== Input rows ==
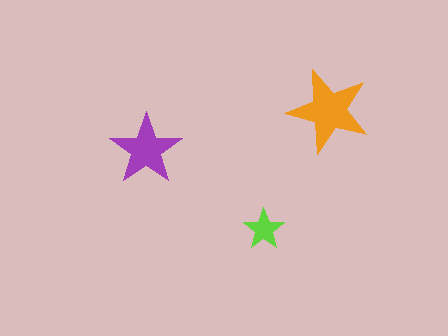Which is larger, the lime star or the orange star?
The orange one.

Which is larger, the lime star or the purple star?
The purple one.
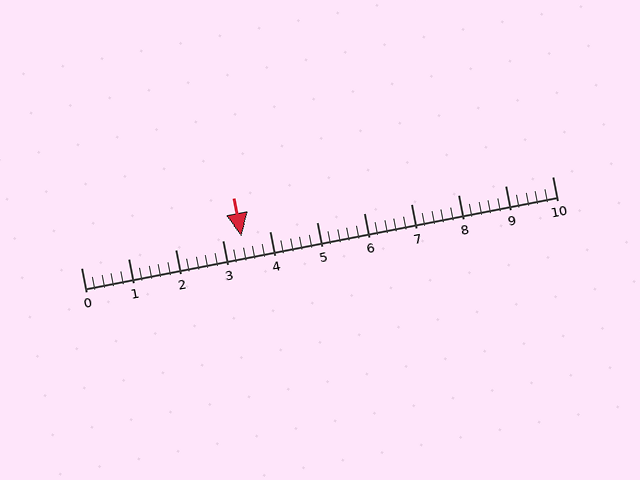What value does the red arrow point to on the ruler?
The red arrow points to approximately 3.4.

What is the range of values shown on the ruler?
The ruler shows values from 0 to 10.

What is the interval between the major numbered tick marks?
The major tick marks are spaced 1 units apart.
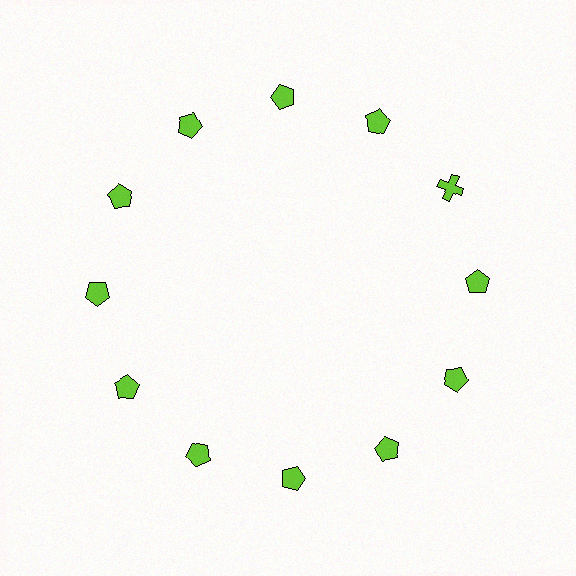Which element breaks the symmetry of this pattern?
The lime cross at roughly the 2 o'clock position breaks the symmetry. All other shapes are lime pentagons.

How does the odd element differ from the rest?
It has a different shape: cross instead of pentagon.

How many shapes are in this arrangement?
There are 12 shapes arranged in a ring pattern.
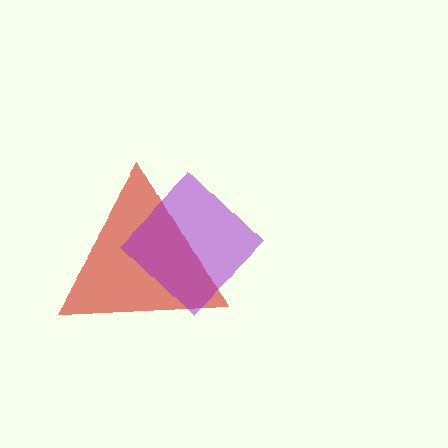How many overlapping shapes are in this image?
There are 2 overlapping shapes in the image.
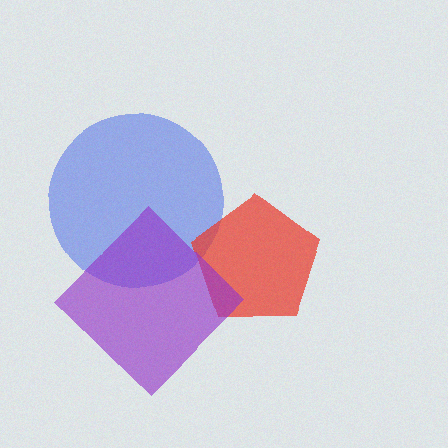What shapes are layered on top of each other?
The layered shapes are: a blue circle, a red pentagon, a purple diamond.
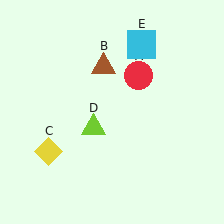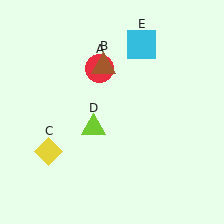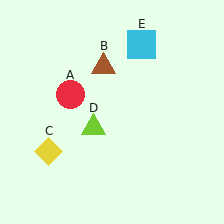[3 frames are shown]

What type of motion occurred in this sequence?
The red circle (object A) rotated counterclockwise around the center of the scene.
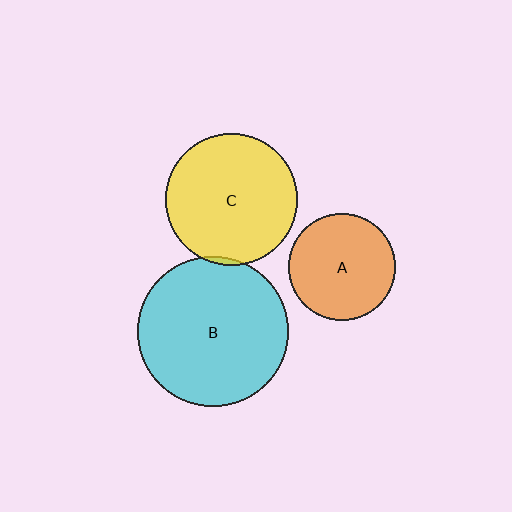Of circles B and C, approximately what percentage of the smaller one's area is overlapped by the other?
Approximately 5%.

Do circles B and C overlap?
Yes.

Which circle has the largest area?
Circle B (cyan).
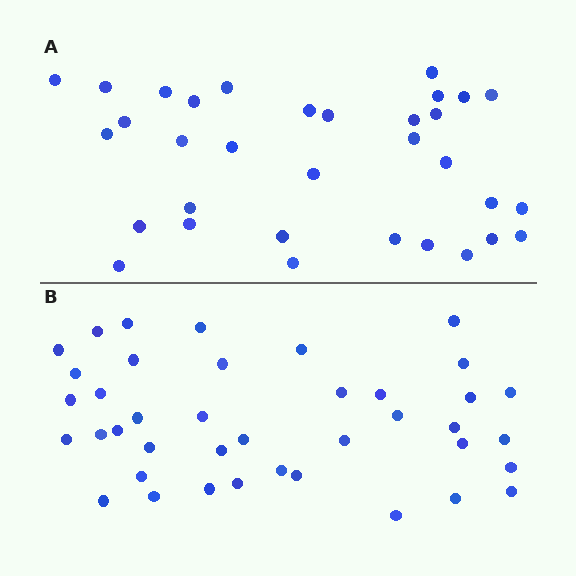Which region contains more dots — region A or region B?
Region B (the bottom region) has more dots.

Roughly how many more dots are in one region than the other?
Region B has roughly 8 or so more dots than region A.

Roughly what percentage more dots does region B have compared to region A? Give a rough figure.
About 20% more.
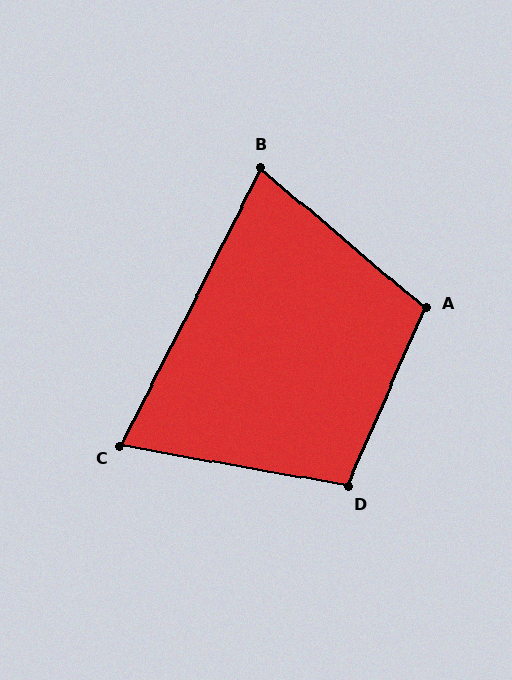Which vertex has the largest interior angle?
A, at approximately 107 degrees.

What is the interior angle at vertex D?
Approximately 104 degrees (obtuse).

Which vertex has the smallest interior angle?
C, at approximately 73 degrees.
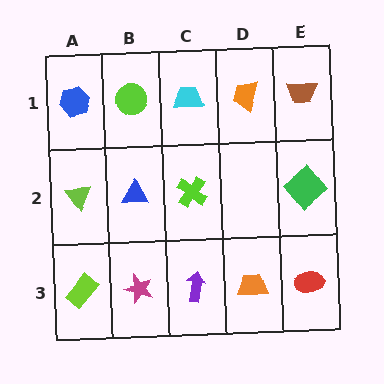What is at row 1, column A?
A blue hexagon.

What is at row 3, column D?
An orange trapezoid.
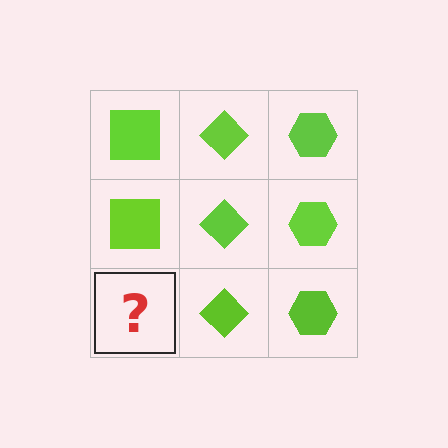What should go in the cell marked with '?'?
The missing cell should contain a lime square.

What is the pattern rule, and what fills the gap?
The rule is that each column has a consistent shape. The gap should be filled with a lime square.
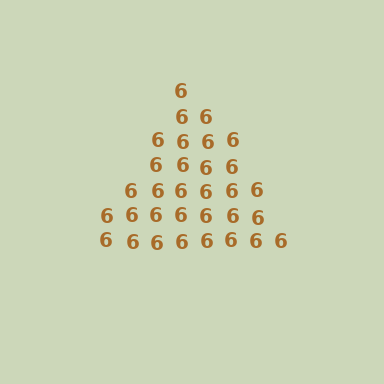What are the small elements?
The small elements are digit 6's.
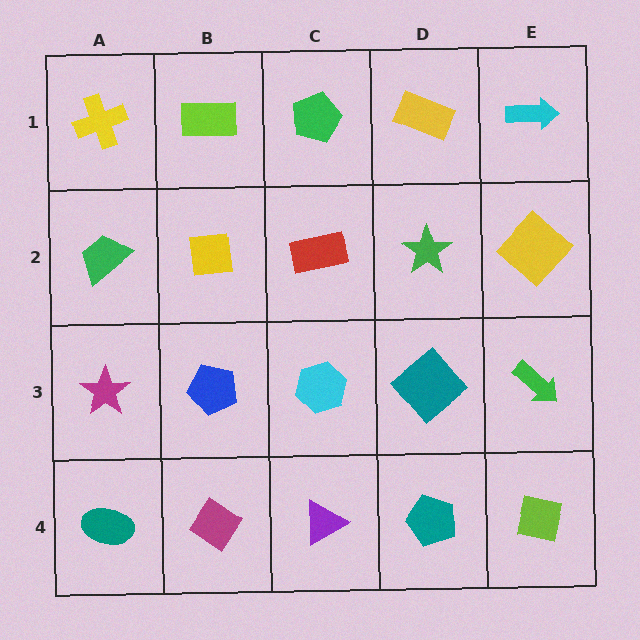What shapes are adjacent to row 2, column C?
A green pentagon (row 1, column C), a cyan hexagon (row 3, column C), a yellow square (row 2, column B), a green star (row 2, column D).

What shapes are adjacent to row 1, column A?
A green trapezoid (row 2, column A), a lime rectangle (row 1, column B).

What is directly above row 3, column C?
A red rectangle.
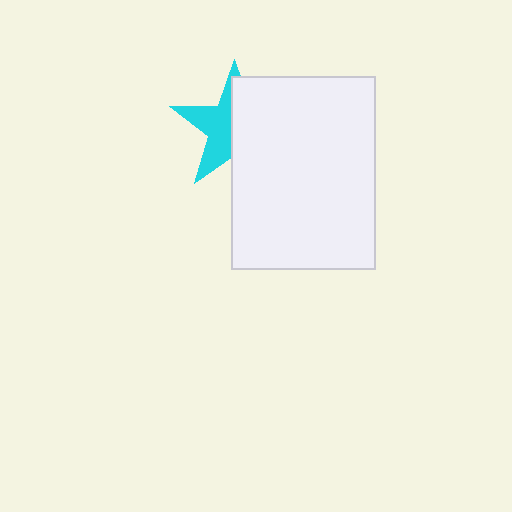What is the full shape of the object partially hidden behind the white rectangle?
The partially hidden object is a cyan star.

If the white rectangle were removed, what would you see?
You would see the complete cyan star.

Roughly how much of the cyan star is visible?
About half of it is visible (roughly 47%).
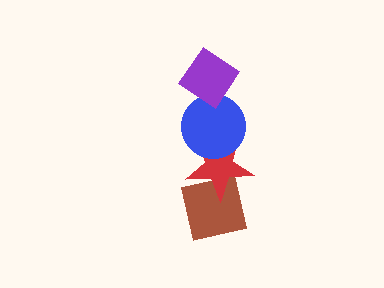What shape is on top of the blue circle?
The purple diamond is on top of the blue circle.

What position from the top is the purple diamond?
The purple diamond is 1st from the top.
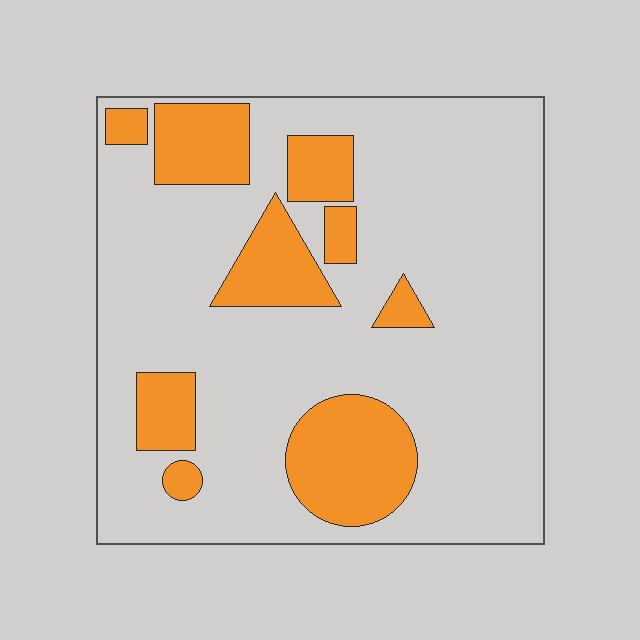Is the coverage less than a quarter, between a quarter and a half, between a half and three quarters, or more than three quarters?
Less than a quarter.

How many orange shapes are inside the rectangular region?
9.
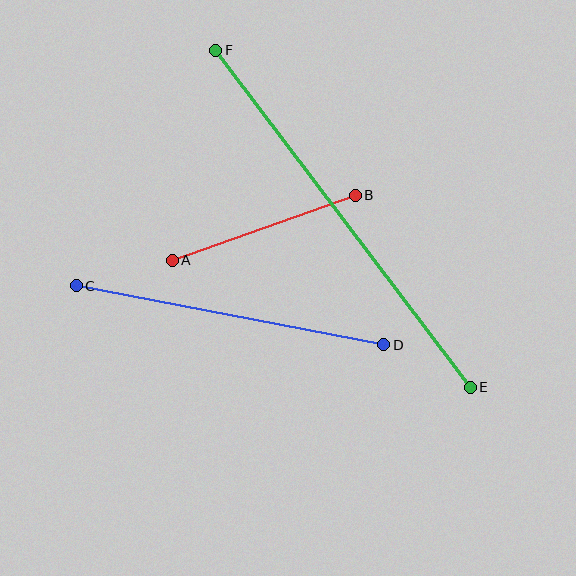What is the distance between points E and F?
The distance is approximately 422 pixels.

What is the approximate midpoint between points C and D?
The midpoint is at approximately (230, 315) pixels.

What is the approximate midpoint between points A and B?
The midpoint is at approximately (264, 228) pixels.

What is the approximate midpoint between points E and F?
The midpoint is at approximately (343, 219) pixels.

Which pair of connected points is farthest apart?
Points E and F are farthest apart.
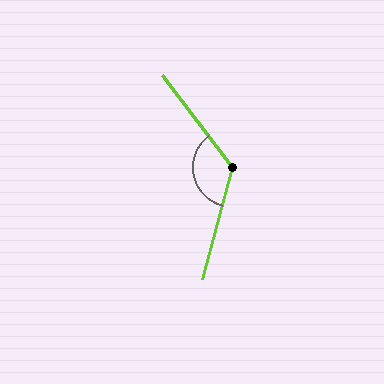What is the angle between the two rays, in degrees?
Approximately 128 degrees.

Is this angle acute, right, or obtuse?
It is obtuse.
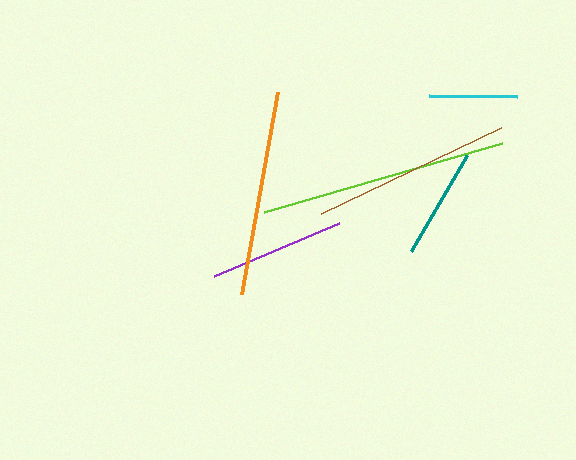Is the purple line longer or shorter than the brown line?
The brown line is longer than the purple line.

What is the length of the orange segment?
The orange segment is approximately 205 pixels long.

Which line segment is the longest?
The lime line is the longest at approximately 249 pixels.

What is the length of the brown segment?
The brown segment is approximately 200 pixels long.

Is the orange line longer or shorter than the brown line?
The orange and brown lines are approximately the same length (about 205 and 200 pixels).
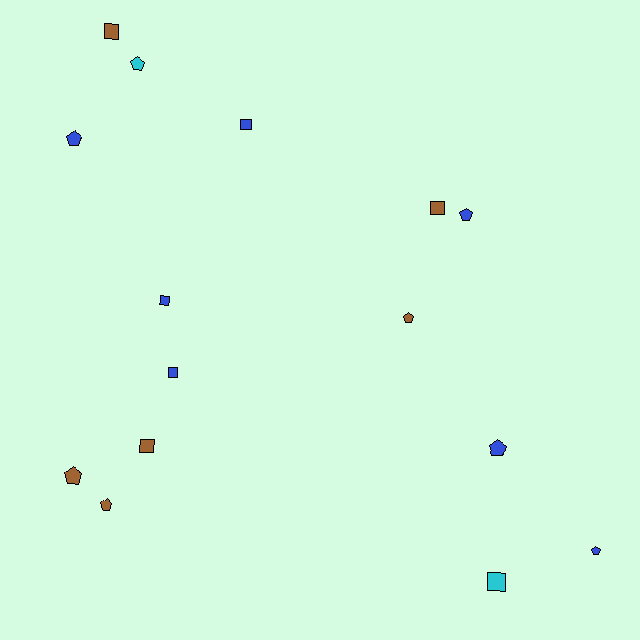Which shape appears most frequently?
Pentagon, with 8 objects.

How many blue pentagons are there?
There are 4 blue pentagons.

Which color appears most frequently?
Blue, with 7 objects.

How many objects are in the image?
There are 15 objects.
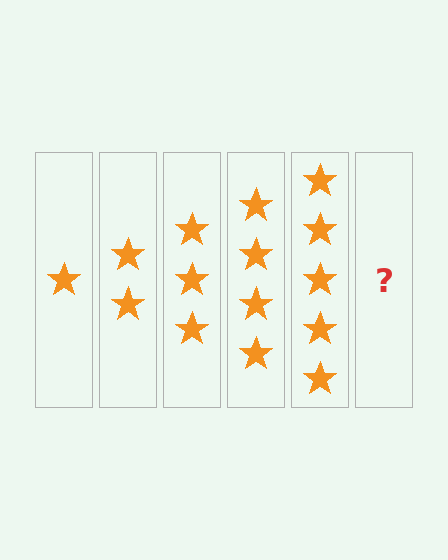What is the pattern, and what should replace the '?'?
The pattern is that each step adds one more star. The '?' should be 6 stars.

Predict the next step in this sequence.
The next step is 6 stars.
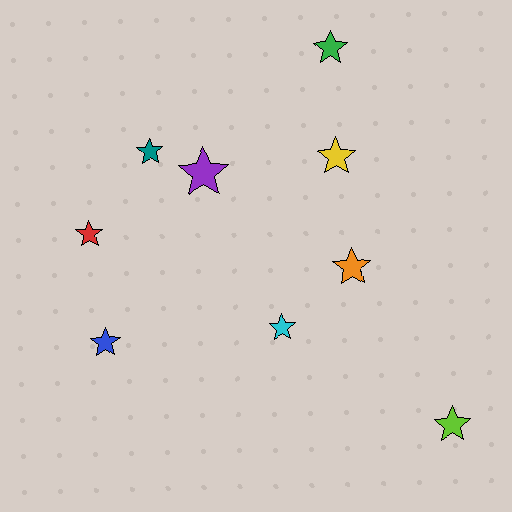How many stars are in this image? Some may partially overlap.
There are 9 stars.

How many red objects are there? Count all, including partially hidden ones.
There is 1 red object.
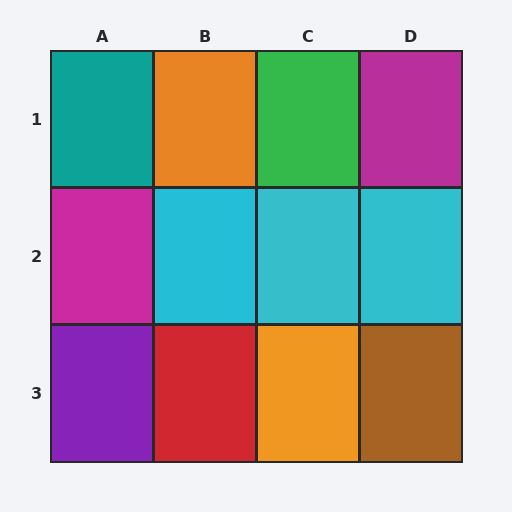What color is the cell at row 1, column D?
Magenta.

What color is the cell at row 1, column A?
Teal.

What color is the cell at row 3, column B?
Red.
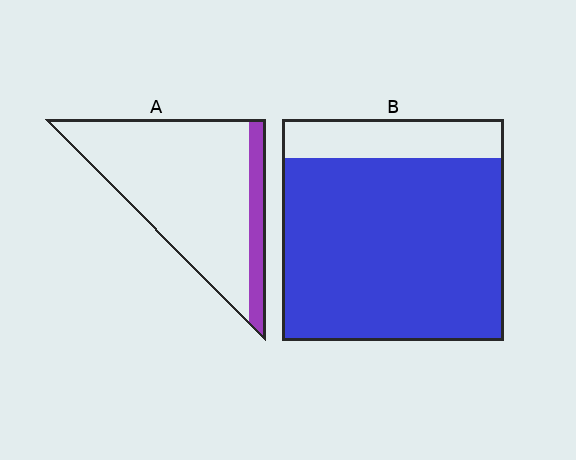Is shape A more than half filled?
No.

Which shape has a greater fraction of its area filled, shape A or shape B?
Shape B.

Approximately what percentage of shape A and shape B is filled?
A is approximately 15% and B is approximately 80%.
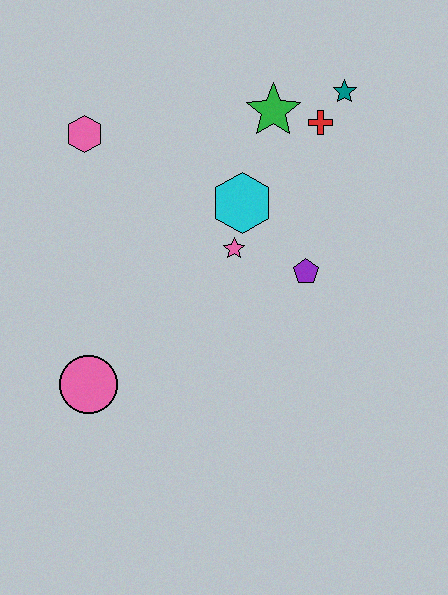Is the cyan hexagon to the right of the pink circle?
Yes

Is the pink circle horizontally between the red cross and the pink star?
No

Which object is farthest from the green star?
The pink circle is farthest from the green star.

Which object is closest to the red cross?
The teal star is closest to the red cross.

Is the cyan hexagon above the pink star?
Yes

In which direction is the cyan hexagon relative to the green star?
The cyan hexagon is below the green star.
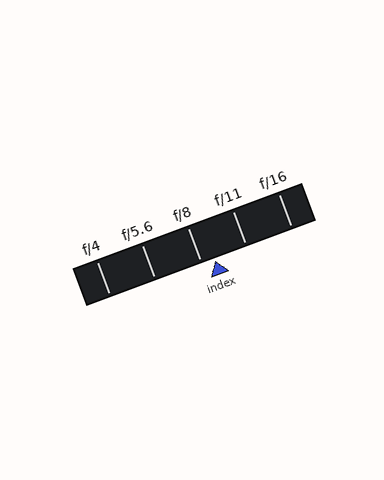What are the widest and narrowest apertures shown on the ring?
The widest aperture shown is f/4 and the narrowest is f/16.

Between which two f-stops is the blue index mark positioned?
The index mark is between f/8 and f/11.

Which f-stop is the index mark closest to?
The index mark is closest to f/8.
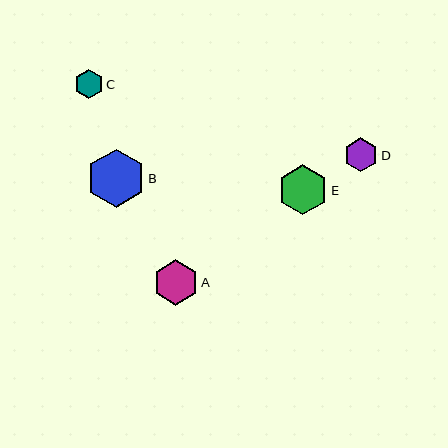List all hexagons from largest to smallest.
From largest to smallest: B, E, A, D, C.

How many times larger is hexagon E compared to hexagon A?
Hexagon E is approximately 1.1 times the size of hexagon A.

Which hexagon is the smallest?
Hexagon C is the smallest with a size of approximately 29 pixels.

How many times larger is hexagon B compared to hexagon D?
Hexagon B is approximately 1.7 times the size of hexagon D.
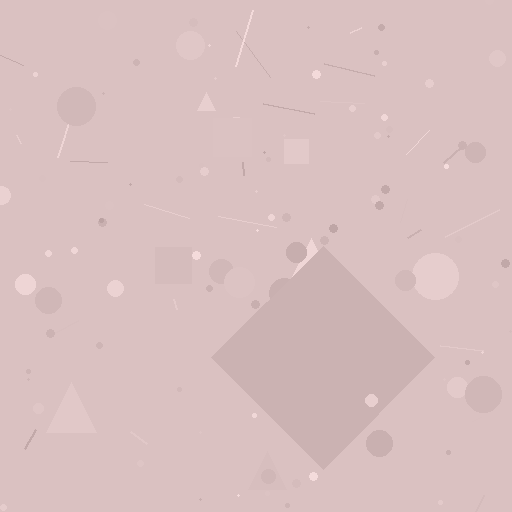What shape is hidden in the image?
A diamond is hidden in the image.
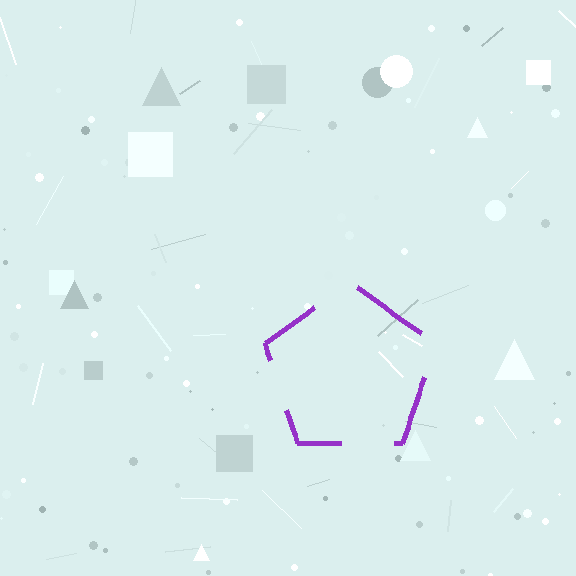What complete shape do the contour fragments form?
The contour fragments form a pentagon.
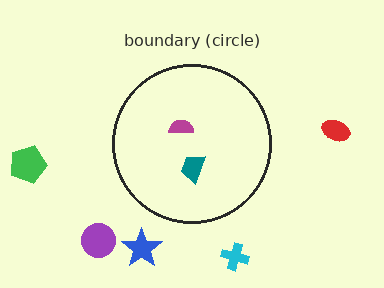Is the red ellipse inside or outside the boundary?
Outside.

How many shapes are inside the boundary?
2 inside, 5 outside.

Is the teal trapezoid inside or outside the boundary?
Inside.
===
Task to complete => Copy the part that starts at the line with "How many overlapping" and finishes at the line with "[3 frames are shown]", both included, and nothing more. Pictures are left out.

Result of the task =>
How many overlapping shapes are in this image?
There are 2 overlapping shapes in the image.
What shapes are layered on top of each other?
The layered shapes are: a blue circle, a red pentagon, a purple diamond.
[3 frames are shown]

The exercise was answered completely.